[[ Stored data, beginning ]]
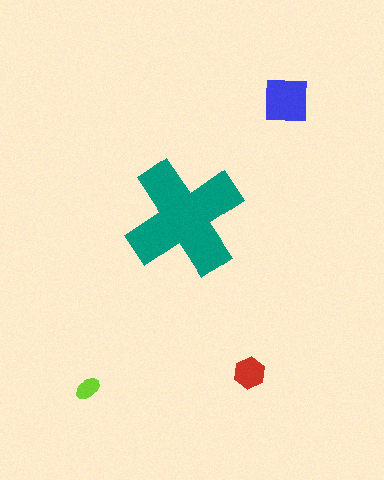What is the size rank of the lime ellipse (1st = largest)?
4th.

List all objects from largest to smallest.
The teal cross, the blue square, the red hexagon, the lime ellipse.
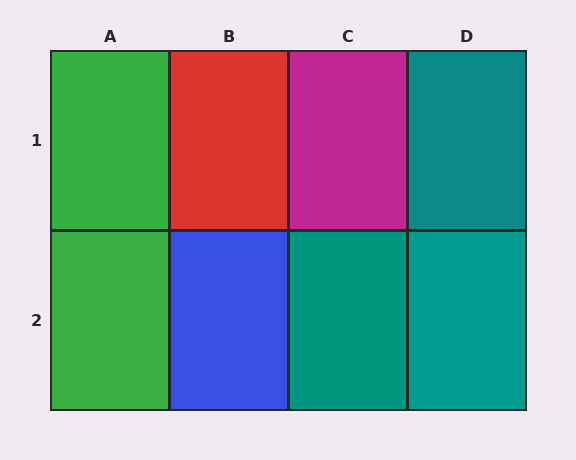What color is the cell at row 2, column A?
Green.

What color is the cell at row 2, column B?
Blue.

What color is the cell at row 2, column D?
Teal.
[[ Stored data, end ]]
# Task details
A verbatim copy is needed of the lines running from the line with "List all objects from largest to smallest." to the end of the data above, both included. Keep the pictures out of it.

# Expected output
List all objects from largest to smallest.
The teal cross, the blue square, the red hexagon, the lime ellipse.
What color is the cell at row 2, column A?
Green.

What color is the cell at row 2, column B?
Blue.

What color is the cell at row 2, column D?
Teal.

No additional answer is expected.